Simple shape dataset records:
┌──

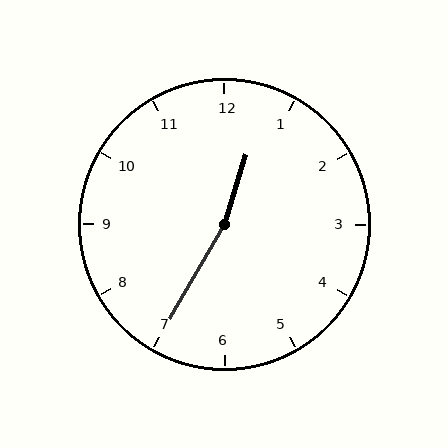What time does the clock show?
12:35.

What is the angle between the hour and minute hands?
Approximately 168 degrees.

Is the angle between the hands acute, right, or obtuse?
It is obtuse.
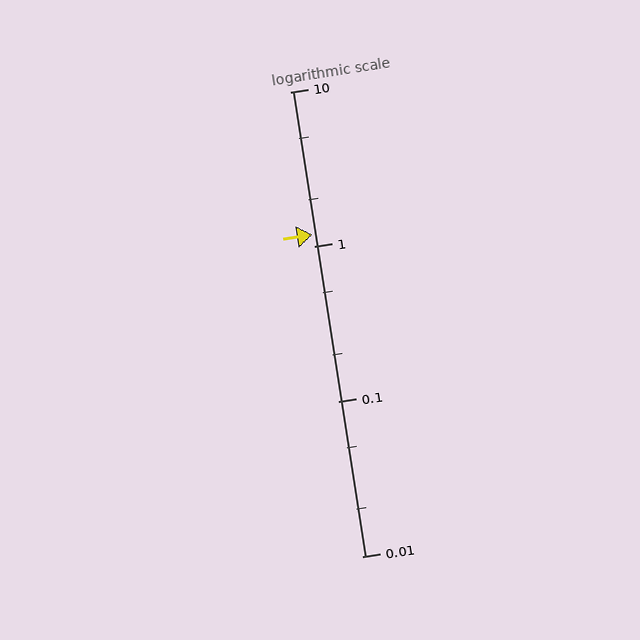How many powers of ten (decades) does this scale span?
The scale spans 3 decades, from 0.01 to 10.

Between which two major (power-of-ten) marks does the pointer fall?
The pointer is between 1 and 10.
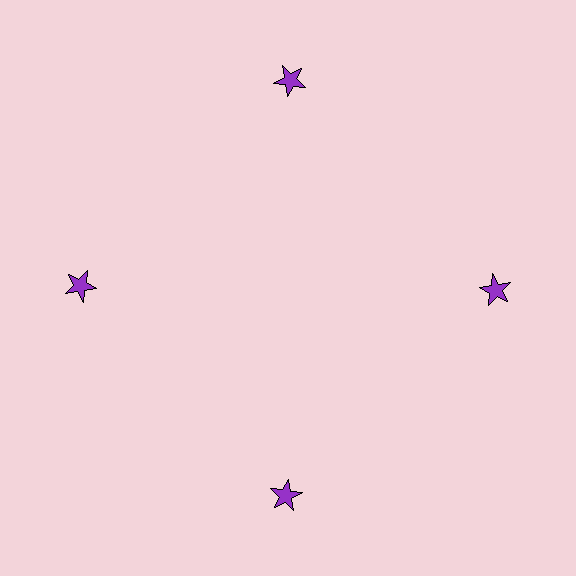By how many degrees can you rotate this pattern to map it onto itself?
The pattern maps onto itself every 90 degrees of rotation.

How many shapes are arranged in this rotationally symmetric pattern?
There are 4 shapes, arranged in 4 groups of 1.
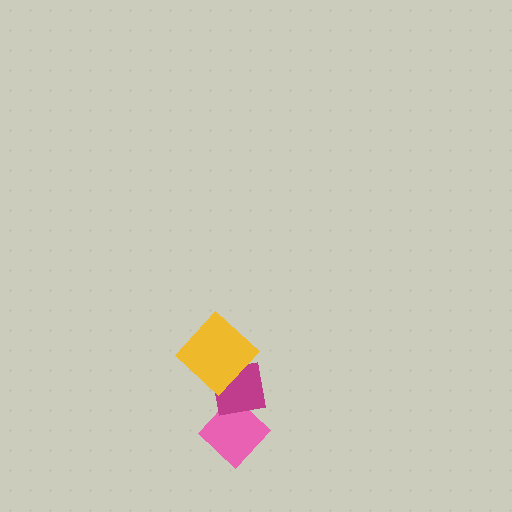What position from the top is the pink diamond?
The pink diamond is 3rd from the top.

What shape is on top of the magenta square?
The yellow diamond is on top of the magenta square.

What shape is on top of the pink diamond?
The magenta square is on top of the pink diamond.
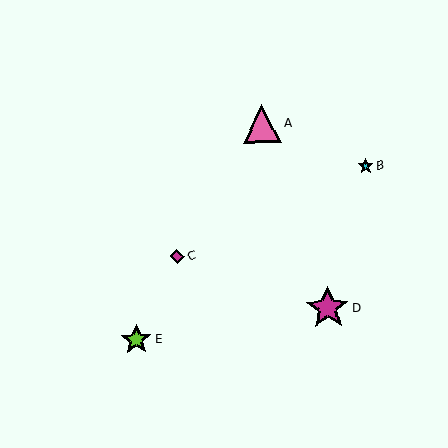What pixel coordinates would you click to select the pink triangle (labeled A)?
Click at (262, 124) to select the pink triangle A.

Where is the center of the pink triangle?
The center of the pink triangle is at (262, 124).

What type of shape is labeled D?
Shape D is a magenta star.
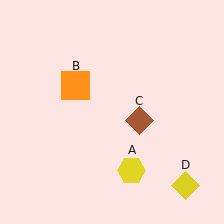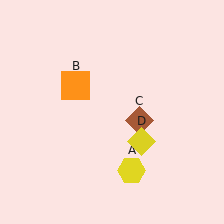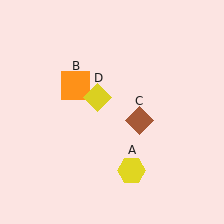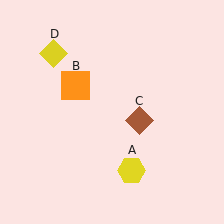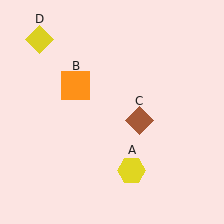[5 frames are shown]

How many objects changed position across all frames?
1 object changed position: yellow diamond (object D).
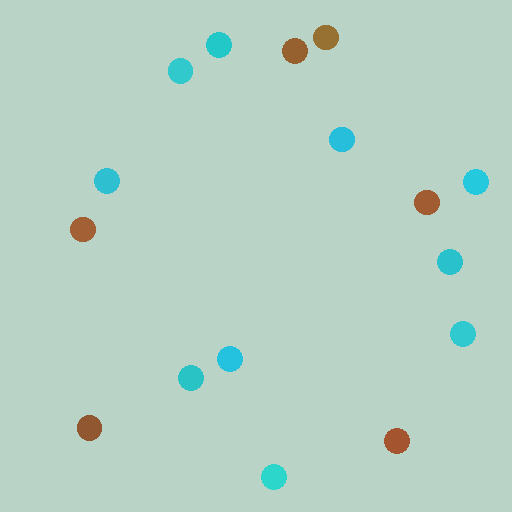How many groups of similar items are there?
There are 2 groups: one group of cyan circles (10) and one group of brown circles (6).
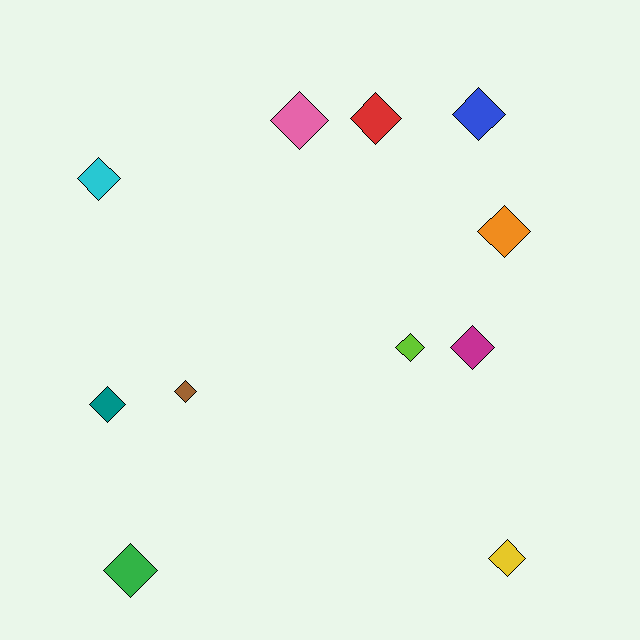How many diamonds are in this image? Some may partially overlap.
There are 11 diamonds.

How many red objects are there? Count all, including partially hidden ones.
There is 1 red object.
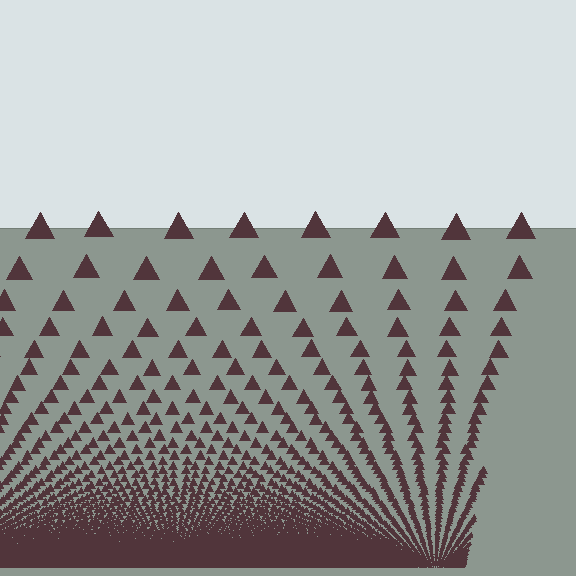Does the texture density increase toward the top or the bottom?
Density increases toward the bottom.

└──
┌──

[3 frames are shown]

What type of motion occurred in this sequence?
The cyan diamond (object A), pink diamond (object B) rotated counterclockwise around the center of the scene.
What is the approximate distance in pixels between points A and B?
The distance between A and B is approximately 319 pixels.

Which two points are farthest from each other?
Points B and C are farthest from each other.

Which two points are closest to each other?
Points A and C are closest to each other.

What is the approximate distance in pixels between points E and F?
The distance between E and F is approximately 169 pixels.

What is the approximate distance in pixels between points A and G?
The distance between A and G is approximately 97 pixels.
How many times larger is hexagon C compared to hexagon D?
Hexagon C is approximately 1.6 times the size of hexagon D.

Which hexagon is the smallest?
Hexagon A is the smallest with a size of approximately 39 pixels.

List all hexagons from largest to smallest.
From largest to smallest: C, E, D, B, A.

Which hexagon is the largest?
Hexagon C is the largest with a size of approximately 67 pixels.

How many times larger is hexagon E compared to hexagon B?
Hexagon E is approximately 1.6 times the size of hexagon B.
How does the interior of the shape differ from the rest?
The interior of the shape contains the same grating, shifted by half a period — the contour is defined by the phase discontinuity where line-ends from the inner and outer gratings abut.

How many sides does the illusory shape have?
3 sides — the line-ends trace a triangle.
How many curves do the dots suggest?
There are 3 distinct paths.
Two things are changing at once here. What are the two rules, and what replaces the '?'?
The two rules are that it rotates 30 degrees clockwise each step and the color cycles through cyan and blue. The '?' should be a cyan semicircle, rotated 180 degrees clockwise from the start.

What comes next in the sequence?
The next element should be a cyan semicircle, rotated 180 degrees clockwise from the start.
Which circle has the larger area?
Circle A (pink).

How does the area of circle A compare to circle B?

└──
┌──

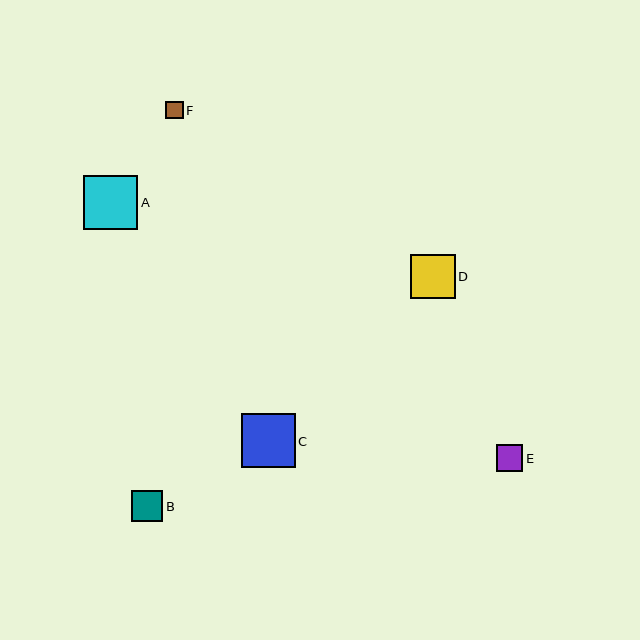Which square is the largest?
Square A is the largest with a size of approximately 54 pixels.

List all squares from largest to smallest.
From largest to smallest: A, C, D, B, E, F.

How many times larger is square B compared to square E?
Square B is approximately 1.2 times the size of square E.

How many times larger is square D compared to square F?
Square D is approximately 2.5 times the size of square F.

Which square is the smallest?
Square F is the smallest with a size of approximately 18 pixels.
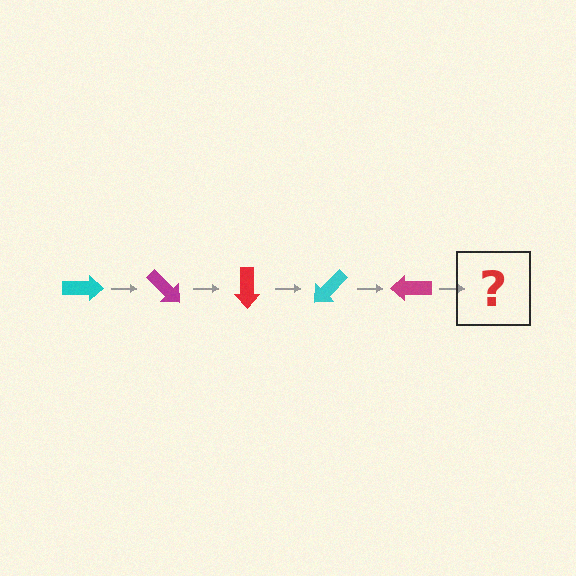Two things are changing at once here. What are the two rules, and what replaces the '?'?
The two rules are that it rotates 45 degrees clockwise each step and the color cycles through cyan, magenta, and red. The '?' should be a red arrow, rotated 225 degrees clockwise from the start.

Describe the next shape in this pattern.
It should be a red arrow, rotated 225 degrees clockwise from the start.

└──

**Exercise brief**
Emit only the lines from the one containing "Which circle has the larger area?" through the one containing "How does the area", copied exactly.

**Task solution**
Which circle has the larger area?
Circle A (pink).

How does the area of circle A compare to circle B?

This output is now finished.